◆ Requirements ◆
Copy exactly, leaving out every image, the lines from the one with "Which cluster is the most densely packed?" through the one with "Which color appears most frequently?", inclusive.

-- start Records supplied --

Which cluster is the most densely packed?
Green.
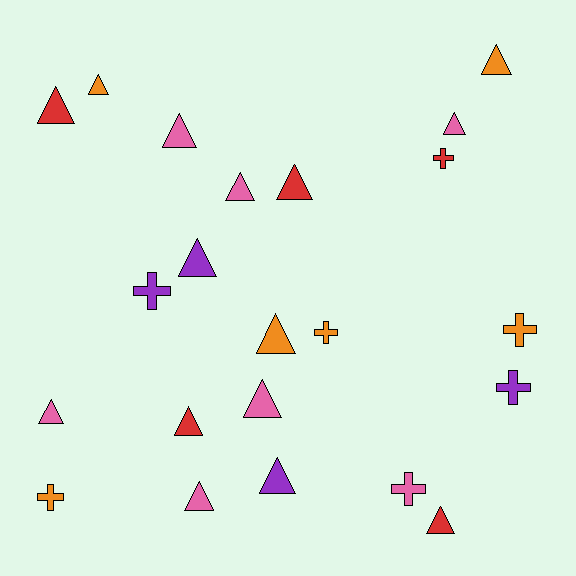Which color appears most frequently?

-- end Records supplied --
-- start Records supplied --

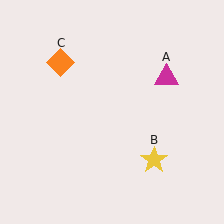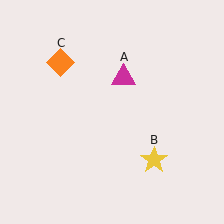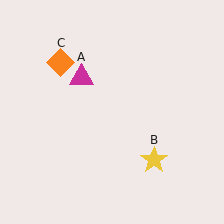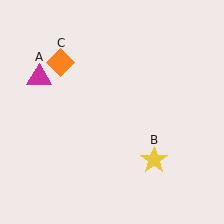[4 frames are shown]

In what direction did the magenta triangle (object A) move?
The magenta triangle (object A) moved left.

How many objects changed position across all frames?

-- end Records supplied --

◆ Written solution ◆
Which cluster is the most densely packed?
Green.
Which color appears most frequently?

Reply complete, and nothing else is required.